__Short task__. Copy nothing but the text: reproduce each line of the listing exactly and leave the pictures out.

---+---

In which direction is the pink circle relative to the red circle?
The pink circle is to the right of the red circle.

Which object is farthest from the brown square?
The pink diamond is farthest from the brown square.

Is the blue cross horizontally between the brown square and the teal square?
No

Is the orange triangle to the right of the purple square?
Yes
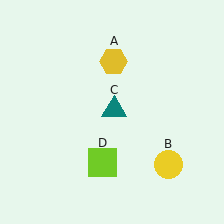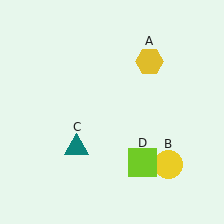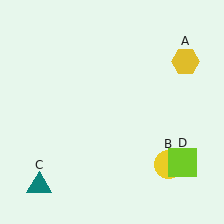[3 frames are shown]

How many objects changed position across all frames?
3 objects changed position: yellow hexagon (object A), teal triangle (object C), lime square (object D).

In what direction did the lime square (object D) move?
The lime square (object D) moved right.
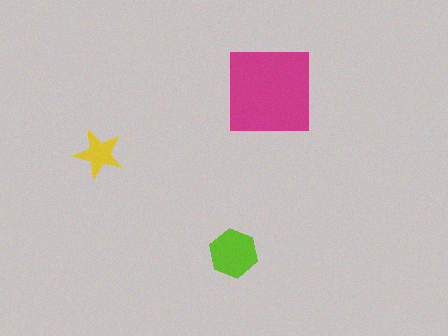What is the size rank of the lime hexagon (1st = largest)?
2nd.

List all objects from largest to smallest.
The magenta square, the lime hexagon, the yellow star.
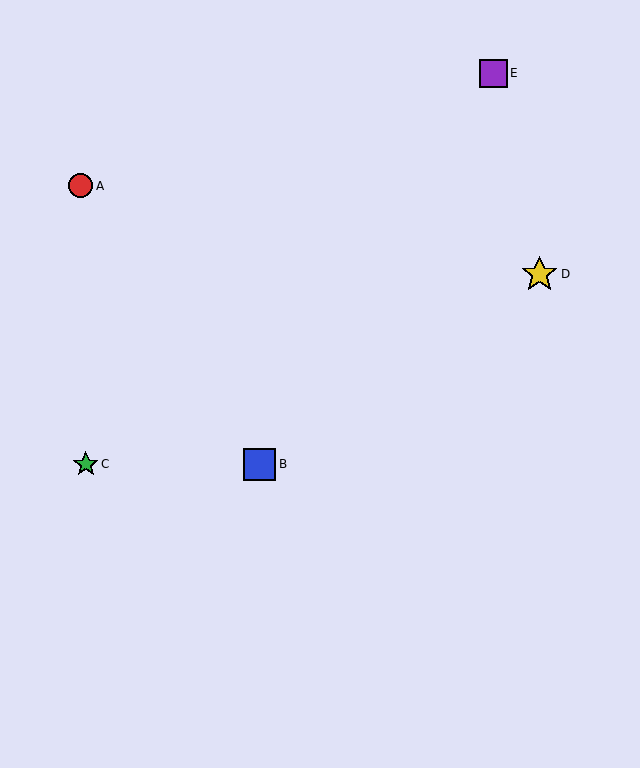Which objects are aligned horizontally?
Objects B, C are aligned horizontally.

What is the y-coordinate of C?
Object C is at y≈464.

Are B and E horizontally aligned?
No, B is at y≈464 and E is at y≈73.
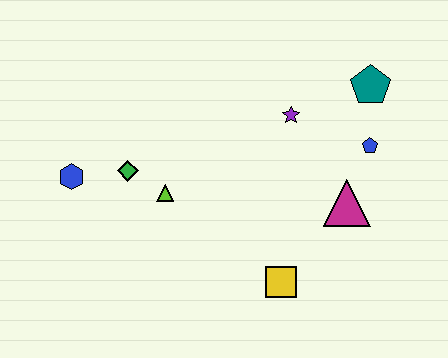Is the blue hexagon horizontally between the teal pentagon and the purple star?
No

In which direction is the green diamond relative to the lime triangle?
The green diamond is to the left of the lime triangle.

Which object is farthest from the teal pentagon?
The blue hexagon is farthest from the teal pentagon.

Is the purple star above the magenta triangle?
Yes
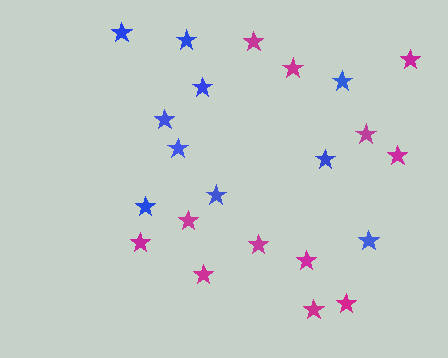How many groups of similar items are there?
There are 2 groups: one group of blue stars (10) and one group of magenta stars (12).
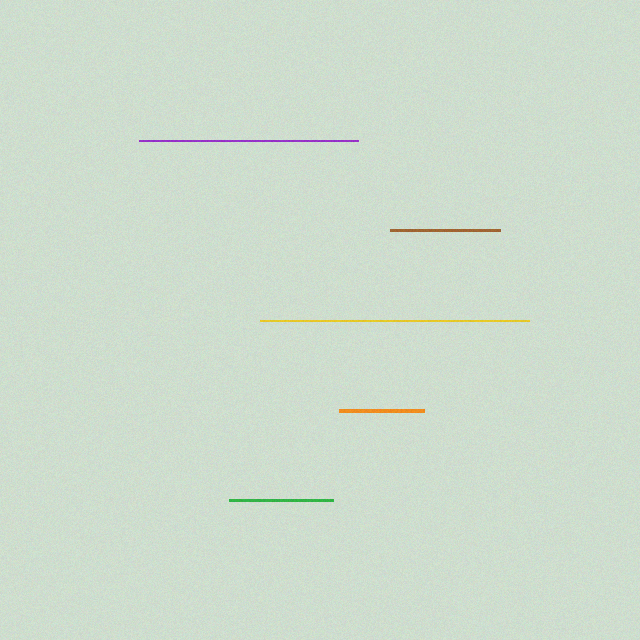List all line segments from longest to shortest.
From longest to shortest: yellow, purple, brown and green (about equal), orange.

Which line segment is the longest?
The yellow line is the longest at approximately 269 pixels.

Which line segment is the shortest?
The orange line is the shortest at approximately 85 pixels.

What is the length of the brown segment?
The brown segment is approximately 110 pixels long.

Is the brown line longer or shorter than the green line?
The brown and green lines are approximately the same length (about 110 and 103 pixels).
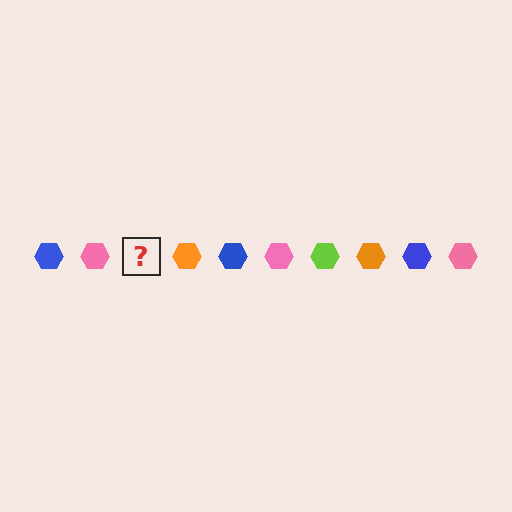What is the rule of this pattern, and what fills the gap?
The rule is that the pattern cycles through blue, pink, lime, orange hexagons. The gap should be filled with a lime hexagon.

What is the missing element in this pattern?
The missing element is a lime hexagon.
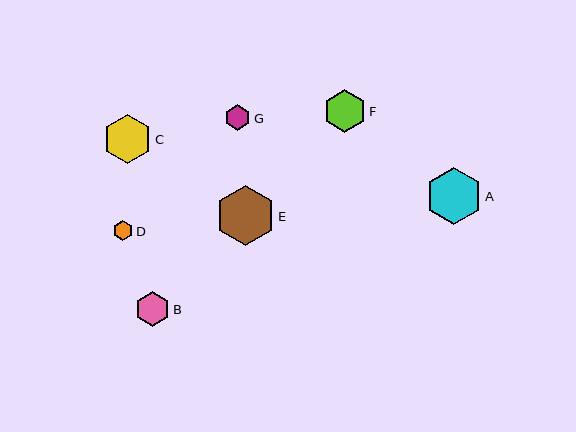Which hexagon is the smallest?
Hexagon D is the smallest with a size of approximately 20 pixels.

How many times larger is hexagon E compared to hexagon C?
Hexagon E is approximately 1.2 times the size of hexagon C.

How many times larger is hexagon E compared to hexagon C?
Hexagon E is approximately 1.2 times the size of hexagon C.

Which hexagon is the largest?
Hexagon E is the largest with a size of approximately 60 pixels.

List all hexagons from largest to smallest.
From largest to smallest: E, A, C, F, B, G, D.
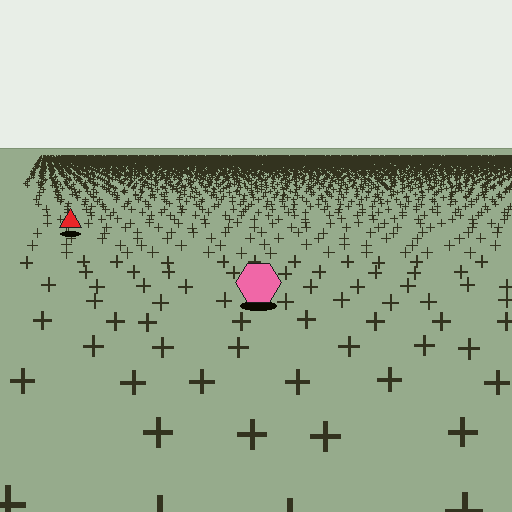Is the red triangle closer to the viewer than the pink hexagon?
No. The pink hexagon is closer — you can tell from the texture gradient: the ground texture is coarser near it.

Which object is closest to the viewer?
The pink hexagon is closest. The texture marks near it are larger and more spread out.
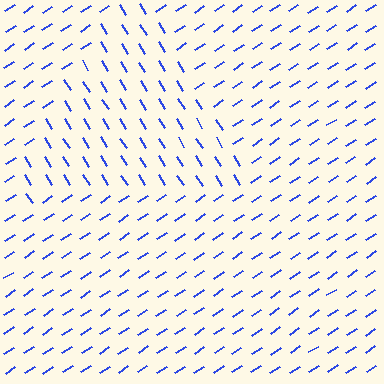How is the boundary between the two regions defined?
The boundary is defined purely by a change in line orientation (approximately 89 degrees difference). All lines are the same color and thickness.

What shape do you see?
I see a triangle.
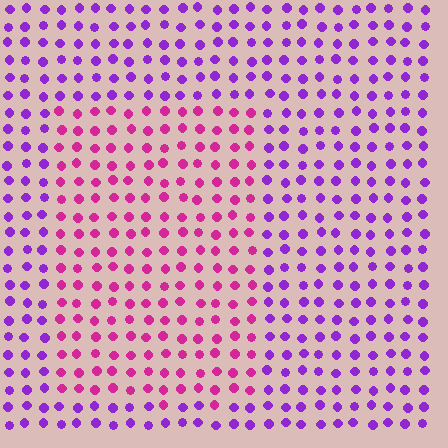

---+---

__Solution to this problem__.
In which direction is the pink circle relative to the red circle?
The pink circle is to the right of the red circle.

Which object is farthest from the brown square?
The pink diamond is farthest from the brown square.

Is the blue cross horizontally between the brown square and the teal square?
No

Is the orange triangle to the right of the purple square?
Yes
[3 frames are shown]

How many objects changed position across all frames?
3 objects changed position: yellow hexagon (object A), teal triangle (object C), lime square (object D).

In what direction did the lime square (object D) move?
The lime square (object D) moved right.
What is the size rank of the lime hexagon (1st = largest)?
2nd.

List all objects from largest to smallest.
The magenta square, the lime hexagon, the yellow star.
Which objects are aligned horizontally?
Objects B, C are aligned horizontally.

What is the y-coordinate of C?
Object C is at y≈464.

Are B and E horizontally aligned?
No, B is at y≈464 and E is at y≈73.
Is the blue hexagon horizontally between the teal pentagon and the purple star?
No

In which direction is the green diamond relative to the lime triangle?
The green diamond is to the left of the lime triangle.

Which object is farthest from the teal pentagon?
The blue hexagon is farthest from the teal pentagon.

Is the purple star above the magenta triangle?
Yes
How many groups of similar items are there?
There are 2 groups: one group of blue stars (10) and one group of magenta stars (12).
List all line segments from longest to shortest.
From longest to shortest: yellow, purple, brown and green (about equal), orange.

Which line segment is the longest?
The yellow line is the longest at approximately 269 pixels.

Which line segment is the shortest?
The orange line is the shortest at approximately 85 pixels.

What is the length of the brown segment?
The brown segment is approximately 110 pixels long.

Is the brown line longer or shorter than the green line?
The brown and green lines are approximately the same length (about 110 and 103 pixels).
What is the rule of this pattern, and what fills the gap?
The rule is that the pattern cycles through blue, pink, lime, orange hexagons. The gap should be filled with a lime hexagon.

What is the missing element in this pattern?
The missing element is a lime hexagon.
Which hexagon is the smallest?
Hexagon D is the smallest with a size of approximately 20 pixels.

How many times larger is hexagon E compared to hexagon C?
Hexagon E is approximately 1.2 times the size of hexagon C.

How many times larger is hexagon E compared to hexagon C?
Hexagon E is approximately 1.2 times the size of hexagon C.

Which hexagon is the largest?
Hexagon E is the largest with a size of approximately 60 pixels.

List all hexagons from largest to smallest.
From largest to smallest: E, A, C, F, B, G, D.
Is the red triangle closer to the viewer than the pink hexagon?
No. The pink hexagon is closer — you can tell from the texture gradient: the ground texture is coarser near it.

Which object is closest to the viewer?
The pink hexagon is closest. The texture marks near it are larger and more spread out.
How is the boundary between the two regions defined?
The boundary is defined purely by a change in line orientation (approximately 89 degrees difference). All lines are the same color and thickness.

What shape do you see?
I see a triangle.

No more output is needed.